Given exercise => Take the records underneath and set them down exactly.

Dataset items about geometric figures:
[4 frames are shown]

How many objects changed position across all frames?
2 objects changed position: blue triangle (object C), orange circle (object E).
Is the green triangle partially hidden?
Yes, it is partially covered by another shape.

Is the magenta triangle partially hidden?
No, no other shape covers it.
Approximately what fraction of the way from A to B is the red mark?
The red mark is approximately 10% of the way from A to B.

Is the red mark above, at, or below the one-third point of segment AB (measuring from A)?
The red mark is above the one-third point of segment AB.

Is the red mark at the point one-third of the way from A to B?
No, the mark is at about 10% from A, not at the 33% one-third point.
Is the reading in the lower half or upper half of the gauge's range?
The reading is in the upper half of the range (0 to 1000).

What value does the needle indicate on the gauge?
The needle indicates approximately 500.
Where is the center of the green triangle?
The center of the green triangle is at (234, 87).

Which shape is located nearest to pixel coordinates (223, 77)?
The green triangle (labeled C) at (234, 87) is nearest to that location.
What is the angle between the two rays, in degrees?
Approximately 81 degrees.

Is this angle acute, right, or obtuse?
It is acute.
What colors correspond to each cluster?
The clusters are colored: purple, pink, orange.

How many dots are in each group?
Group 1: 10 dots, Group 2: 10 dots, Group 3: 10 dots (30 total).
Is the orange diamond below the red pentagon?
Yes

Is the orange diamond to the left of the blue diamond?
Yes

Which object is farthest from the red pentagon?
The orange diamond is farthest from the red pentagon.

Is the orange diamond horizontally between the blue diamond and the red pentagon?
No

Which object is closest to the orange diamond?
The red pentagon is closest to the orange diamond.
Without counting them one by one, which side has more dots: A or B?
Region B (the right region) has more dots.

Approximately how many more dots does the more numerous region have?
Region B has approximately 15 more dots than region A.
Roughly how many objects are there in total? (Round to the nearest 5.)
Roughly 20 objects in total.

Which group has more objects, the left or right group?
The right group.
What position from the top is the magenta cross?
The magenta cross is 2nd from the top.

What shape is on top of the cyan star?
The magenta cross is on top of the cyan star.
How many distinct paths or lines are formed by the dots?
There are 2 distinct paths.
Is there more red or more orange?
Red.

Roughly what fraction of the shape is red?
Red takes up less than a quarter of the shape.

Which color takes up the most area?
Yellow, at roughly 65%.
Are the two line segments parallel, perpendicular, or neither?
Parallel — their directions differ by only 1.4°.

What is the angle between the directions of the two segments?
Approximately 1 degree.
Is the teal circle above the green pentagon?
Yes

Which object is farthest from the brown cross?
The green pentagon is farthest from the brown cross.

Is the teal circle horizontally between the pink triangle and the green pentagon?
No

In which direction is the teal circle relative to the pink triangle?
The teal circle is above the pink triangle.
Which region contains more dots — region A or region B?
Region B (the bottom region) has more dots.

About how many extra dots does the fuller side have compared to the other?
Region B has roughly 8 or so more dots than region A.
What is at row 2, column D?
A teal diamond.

Answer to the problem =>
[4 frames are shown]

How many objects changed position across all frames?
2 objects changed position: blue triangle (object C), orange circle (object E).
Is the green triangle partially hidden?
Yes, it is partially covered by another shape.

Is the magenta triangle partially hidden?
No, no other shape covers it.
Approximately what fraction of the way from A to B is the red mark?
The red mark is approximately 10% of the way from A to B.

Is the red mark above, at, or below the one-third point of segment AB (measuring from A)?
The red mark is above the one-third point of segment AB.

Is the red mark at the point one-third of the way from A to B?
No, the mark is at about 10% from A, not at the 33% one-third point.
Is the reading in the lower half or upper half of the gauge's range?
The reading is in the upper half of the range (0 to 1000).

What value does the needle indicate on the gauge?
The needle indicates approximately 500.
Where is the center of the green triangle?
The center of the green triangle is at (234, 87).

Which shape is located nearest to pixel coordinates (223, 77)?
The green triangle (labeled C) at (234, 87) is nearest to that location.
What is the angle between the two rays, in degrees?
Approximately 81 degrees.

Is this angle acute, right, or obtuse?
It is acute.
What colors correspond to each cluster?
The clusters are colored: purple, pink, orange.

How many dots are in each group?
Group 1: 10 dots, Group 2: 10 dots, Group 3: 10 dots (30 total).
Is the orange diamond below the red pentagon?
Yes

Is the orange diamond to the left of the blue diamond?
Yes

Which object is farthest from the red pentagon?
The orange diamond is farthest from the red pentagon.

Is the orange diamond horizontally between the blue diamond and the red pentagon?
No

Which object is closest to the orange diamond?
The red pentagon is closest to the orange diamond.
Without counting them one by one, which side has more dots: A or B?
Region B (the right region) has more dots.

Approximately how many more dots does the more numerous region have?
Region B has approximately 15 more dots than region A.
Roughly how many objects are there in total? (Round to the nearest 5.)
Roughly 20 objects in total.

Which group has more objects, the left or right group?
The right group.
What position from the top is the magenta cross?
The magenta cross is 2nd from the top.

What shape is on top of the cyan star?
The magenta cross is on top of the cyan star.
How many distinct paths or lines are formed by the dots?
There are 2 distinct paths.
Is there more red or more orange?
Red.

Roughly what fraction of the shape is red?
Red takes up less than a quarter of the shape.

Which color takes up the most area?
Yellow, at roughly 65%.
Are the two line segments parallel, perpendicular, or neither?
Parallel — their directions differ by only 1.4°.

What is the angle between the directions of the two segments?
Approximately 1 degree.
Is the teal circle above the green pentagon?
Yes

Which object is farthest from the brown cross?
The green pentagon is farthest from the brown cross.

Is the teal circle horizontally between the pink triangle and the green pentagon?
No

In which direction is the teal circle relative to the pink triangle?
The teal circle is above the pink triangle.
Which region contains more dots — region A or region B?
Region B (the bottom region) has more dots.

About how many extra dots does the fuller side have compared to the other?
Region B has roughly 8 or so more dots than region A.
What is at row 2, column D?
A teal diamond.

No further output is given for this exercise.